> **Data supplied**
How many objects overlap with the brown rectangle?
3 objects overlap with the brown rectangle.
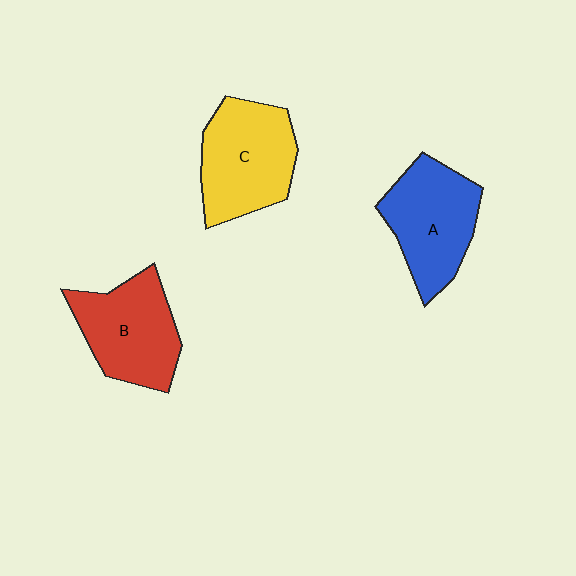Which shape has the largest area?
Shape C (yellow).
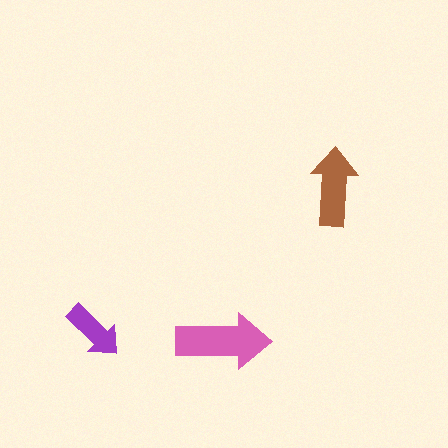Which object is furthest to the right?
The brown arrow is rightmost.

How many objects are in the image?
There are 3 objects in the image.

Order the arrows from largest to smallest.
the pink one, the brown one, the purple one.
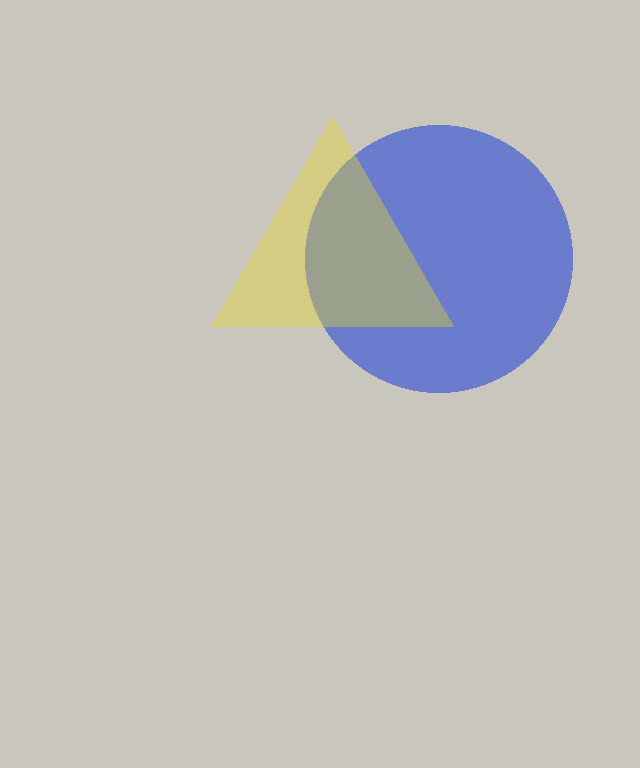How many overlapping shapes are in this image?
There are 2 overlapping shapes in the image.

> **To be done**
Repeat exactly the lines in the entries from the one containing "Which object is furthest to the right?" to the final line, inclusive, and nothing beyond them; skip pictures.

> **Output below**
Which object is furthest to the right?
The brown arrow is rightmost.

How many objects are in the image?
There are 3 objects in the image.

Order the arrows from largest to smallest.
the pink one, the brown one, the purple one.
How many overlapping shapes are in this image?
There are 2 overlapping shapes in the image.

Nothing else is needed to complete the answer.